● **WHAT IS EXPECTED**: Repeat what the lines below say, word for word, and skip every image.

○ ○ ○

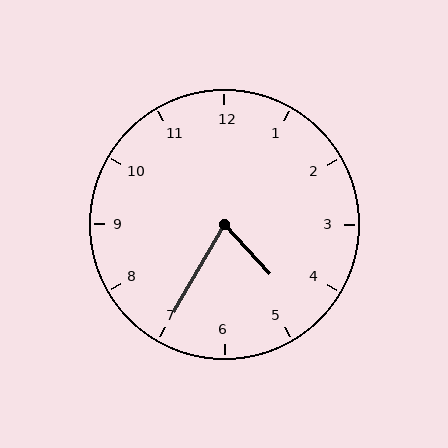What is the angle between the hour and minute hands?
Approximately 72 degrees.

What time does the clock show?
4:35.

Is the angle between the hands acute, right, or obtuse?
It is acute.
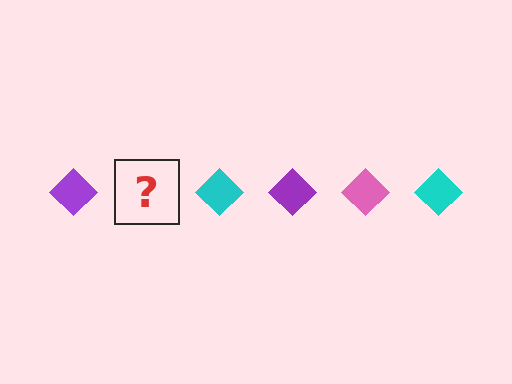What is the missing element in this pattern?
The missing element is a pink diamond.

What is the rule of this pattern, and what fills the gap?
The rule is that the pattern cycles through purple, pink, cyan diamonds. The gap should be filled with a pink diamond.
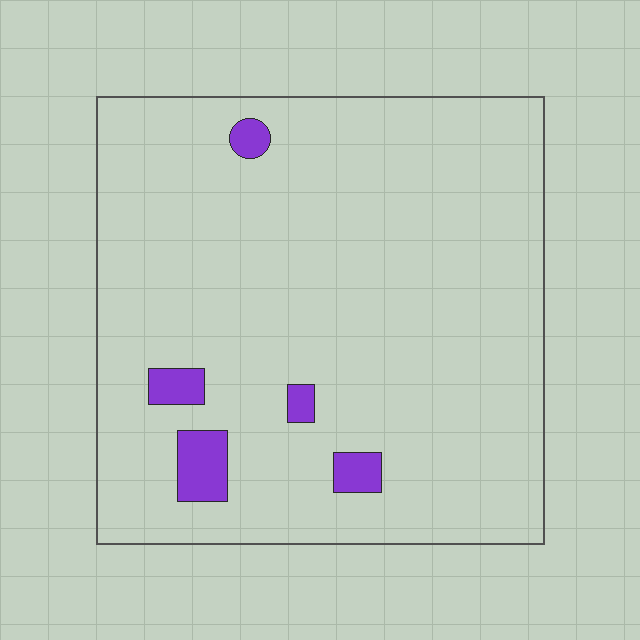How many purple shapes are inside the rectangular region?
5.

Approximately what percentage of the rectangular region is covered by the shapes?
Approximately 5%.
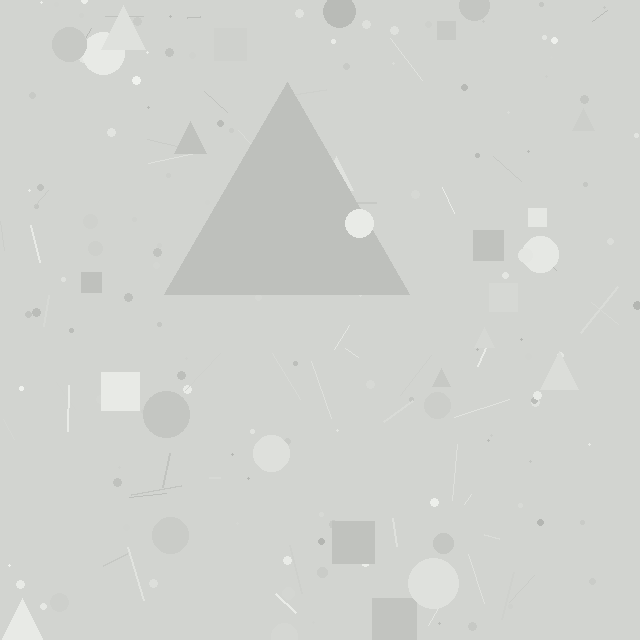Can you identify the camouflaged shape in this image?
The camouflaged shape is a triangle.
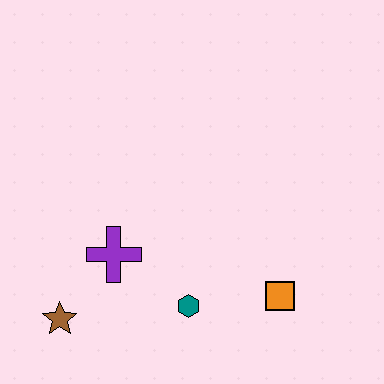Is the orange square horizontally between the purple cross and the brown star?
No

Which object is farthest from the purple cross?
The orange square is farthest from the purple cross.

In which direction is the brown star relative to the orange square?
The brown star is to the left of the orange square.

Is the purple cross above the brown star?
Yes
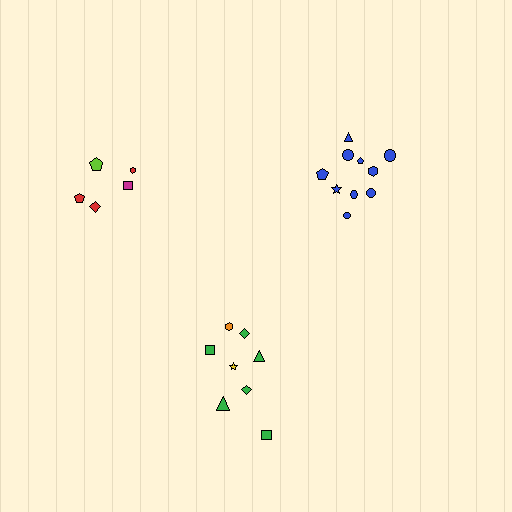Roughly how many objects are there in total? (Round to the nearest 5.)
Roughly 25 objects in total.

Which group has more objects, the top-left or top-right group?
The top-right group.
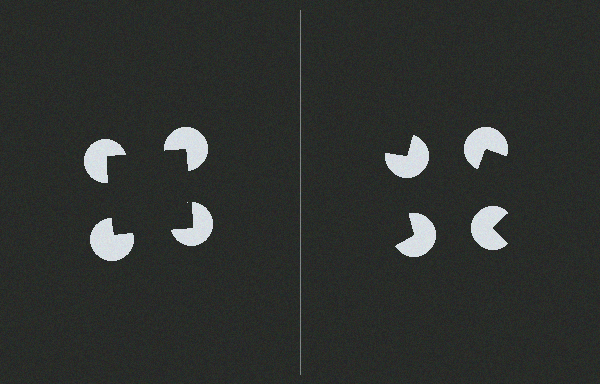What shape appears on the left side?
An illusory square.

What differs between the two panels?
The pac-man discs are positioned identically on both sides; only the wedge orientations differ. On the left they align to a square; on the right they are misaligned.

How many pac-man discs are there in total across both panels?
8 — 4 on each side.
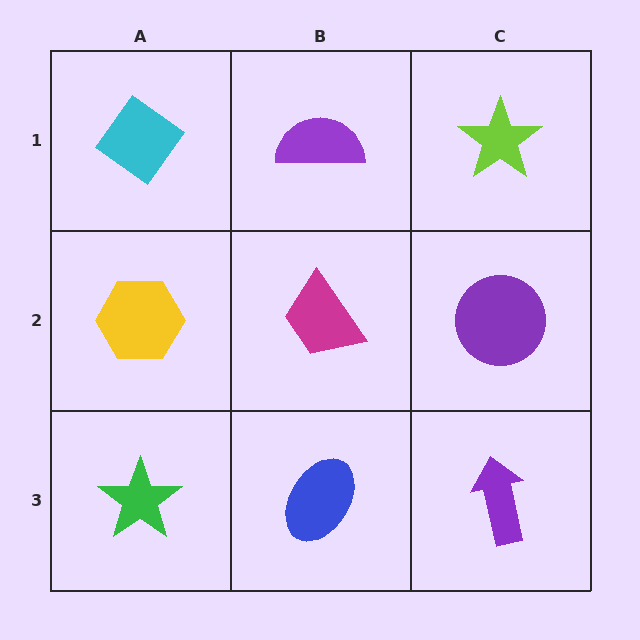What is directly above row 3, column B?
A magenta trapezoid.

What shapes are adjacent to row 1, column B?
A magenta trapezoid (row 2, column B), a cyan diamond (row 1, column A), a lime star (row 1, column C).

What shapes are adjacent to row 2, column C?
A lime star (row 1, column C), a purple arrow (row 3, column C), a magenta trapezoid (row 2, column B).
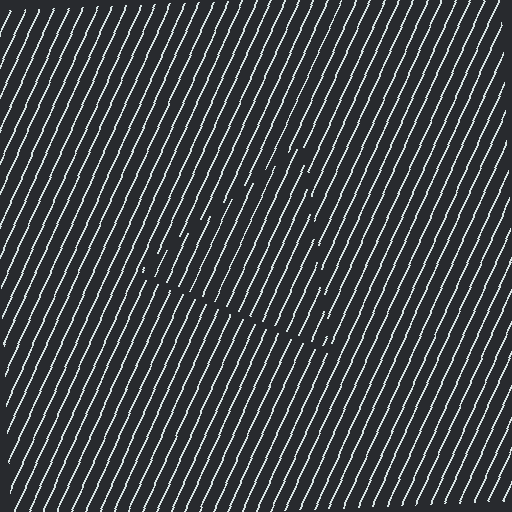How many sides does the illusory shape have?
3 sides — the line-ends trace a triangle.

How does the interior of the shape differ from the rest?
The interior of the shape contains the same grating, shifted by half a period — the contour is defined by the phase discontinuity where line-ends from the inner and outer gratings abut.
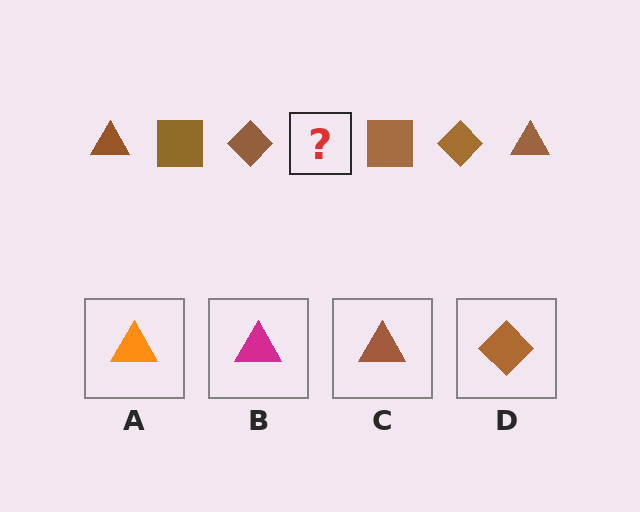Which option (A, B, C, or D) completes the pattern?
C.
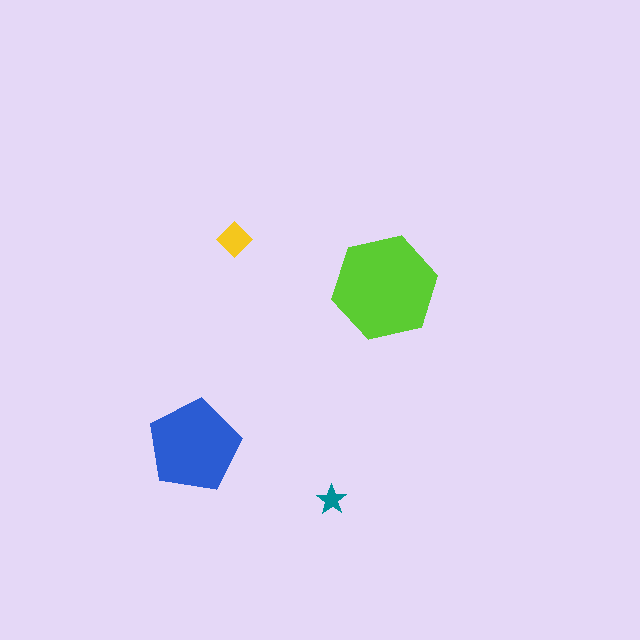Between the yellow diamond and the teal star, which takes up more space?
The yellow diamond.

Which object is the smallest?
The teal star.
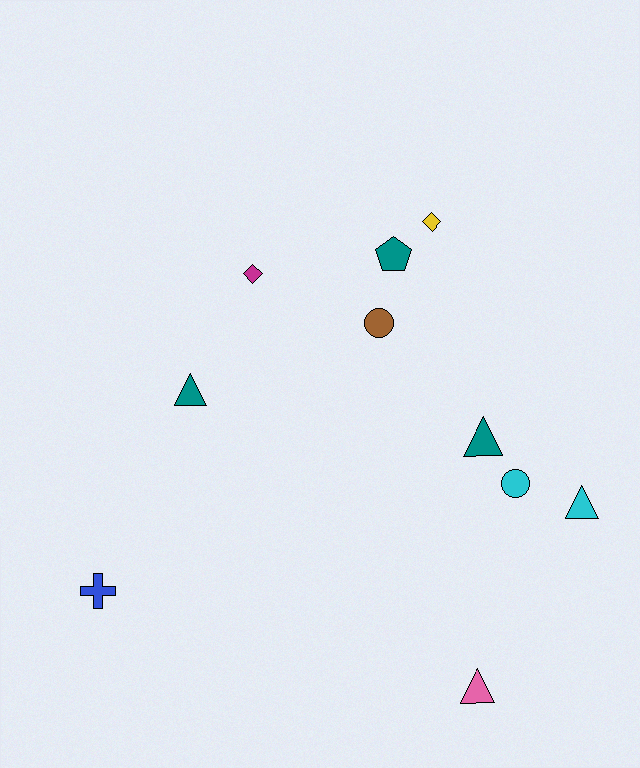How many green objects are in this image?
There are no green objects.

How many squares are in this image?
There are no squares.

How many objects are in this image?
There are 10 objects.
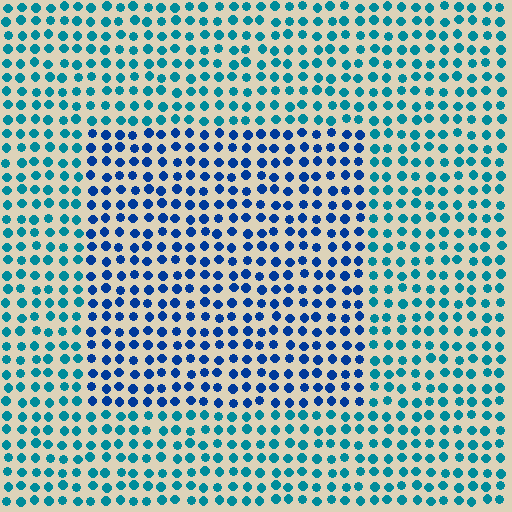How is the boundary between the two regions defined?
The boundary is defined purely by a slight shift in hue (about 32 degrees). Spacing, size, and orientation are identical on both sides.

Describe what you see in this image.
The image is filled with small teal elements in a uniform arrangement. A rectangle-shaped region is visible where the elements are tinted to a slightly different hue, forming a subtle color boundary.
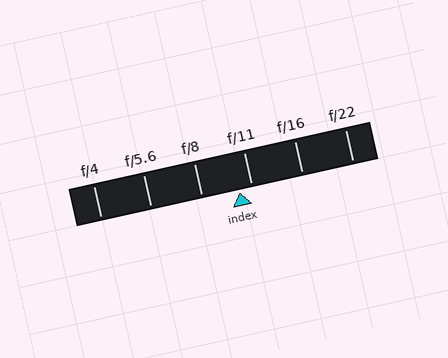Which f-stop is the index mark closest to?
The index mark is closest to f/11.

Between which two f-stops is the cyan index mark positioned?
The index mark is between f/8 and f/11.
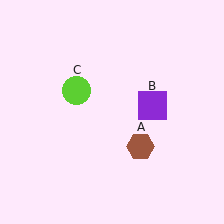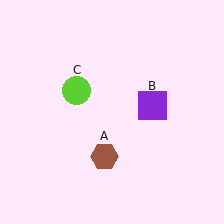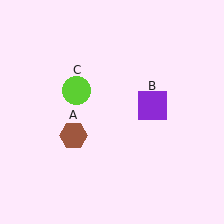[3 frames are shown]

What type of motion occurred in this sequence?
The brown hexagon (object A) rotated clockwise around the center of the scene.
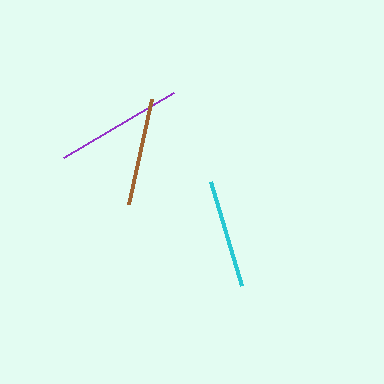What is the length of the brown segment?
The brown segment is approximately 108 pixels long.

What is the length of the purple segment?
The purple segment is approximately 127 pixels long.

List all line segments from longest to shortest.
From longest to shortest: purple, cyan and brown (about equal).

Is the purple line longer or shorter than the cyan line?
The purple line is longer than the cyan line.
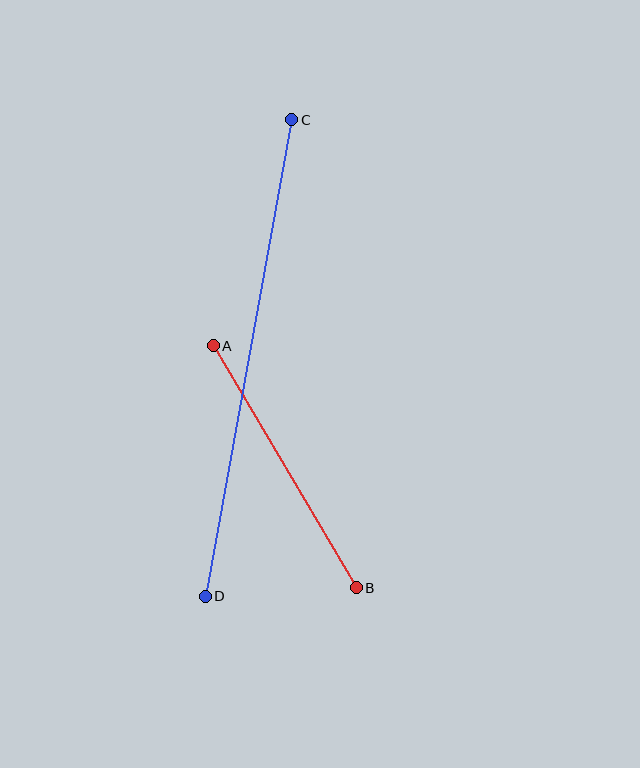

○ ○ ○

● **ANSWER FOR THIS EXERCISE**:
What is the angle between the hour and minute hands?
Approximately 72 degrees.

What time does the clock show?
4:35.

Is the angle between the hands acute, right, or obtuse?
It is acute.
What is the missing element in this pattern?
The missing element is a pink diamond.

What is the rule of this pattern, and what fills the gap?
The rule is that the pattern cycles through purple, pink, cyan diamonds. The gap should be filled with a pink diamond.
How many purple shapes are inside the rectangular region?
5.

Approximately what percentage of the rectangular region is covered by the shapes?
Approximately 5%.
Can you identify the camouflaged shape in this image?
The camouflaged shape is a triangle.
Is the orange square horizontally between the purple cross and the brown star?
No

Which object is farthest from the purple cross?
The orange square is farthest from the purple cross.

In which direction is the brown star relative to the orange square?
The brown star is to the left of the orange square.

Is the purple cross above the brown star?
Yes
Roughly how many objects are there in total? (Round to the nearest 5.)
Roughly 25 objects in total.

Which group has more objects, the top-left or top-right group?
The top-right group.
What shape appears on the left side?
An illusory square.

What differs between the two panels?
The pac-man discs are positioned identically on both sides; only the wedge orientations differ. On the left they align to a square; on the right they are misaligned.

How many pac-man discs are there in total across both panels?
8 — 4 on each side.
What is directly above row 3, column B?
A magenta trapezoid.

What shapes are adjacent to row 1, column B?
A magenta trapezoid (row 2, column B), a cyan diamond (row 1, column A), a lime star (row 1, column C).

What shapes are adjacent to row 2, column C?
A lime star (row 1, column C), a purple arrow (row 3, column C), a magenta trapezoid (row 2, column B).
How many sides does the illusory shape have?
3 sides — the line-ends trace a triangle.

How does the interior of the shape differ from the rest?
The interior of the shape contains the same grating, shifted by half a period — the contour is defined by the phase discontinuity where line-ends from the inner and outer gratings abut.
Which option (A, B, C, or D) completes the pattern?
C.
Between the yellow diamond and the teal star, which takes up more space?
The yellow diamond.

Which object is the smallest?
The teal star.
How many green objects are in this image?
There are no green objects.

How many squares are in this image?
There are no squares.

How many objects are in this image?
There are 10 objects.
How is the boundary between the two regions defined?
The boundary is defined purely by a slight shift in hue (about 32 degrees). Spacing, size, and orientation are identical on both sides.

Describe what you see in this image.
The image is filled with small teal elements in a uniform arrangement. A rectangle-shaped region is visible where the elements are tinted to a slightly different hue, forming a subtle color boundary.
Which f-stop is the index mark closest to?
The index mark is closest to f/11.

Between which two f-stops is the cyan index mark positioned?
The index mark is between f/8 and f/11.
[3 frames are shown]

What type of motion occurred in this sequence?
The brown hexagon (object A) rotated clockwise around the center of the scene.
What is the length of the brown segment?
The brown segment is approximately 108 pixels long.

What is the length of the purple segment?
The purple segment is approximately 127 pixels long.

List all line segments from longest to shortest.
From longest to shortest: purple, cyan and brown (about equal).

Is the purple line longer or shorter than the cyan line?
The purple line is longer than the cyan line.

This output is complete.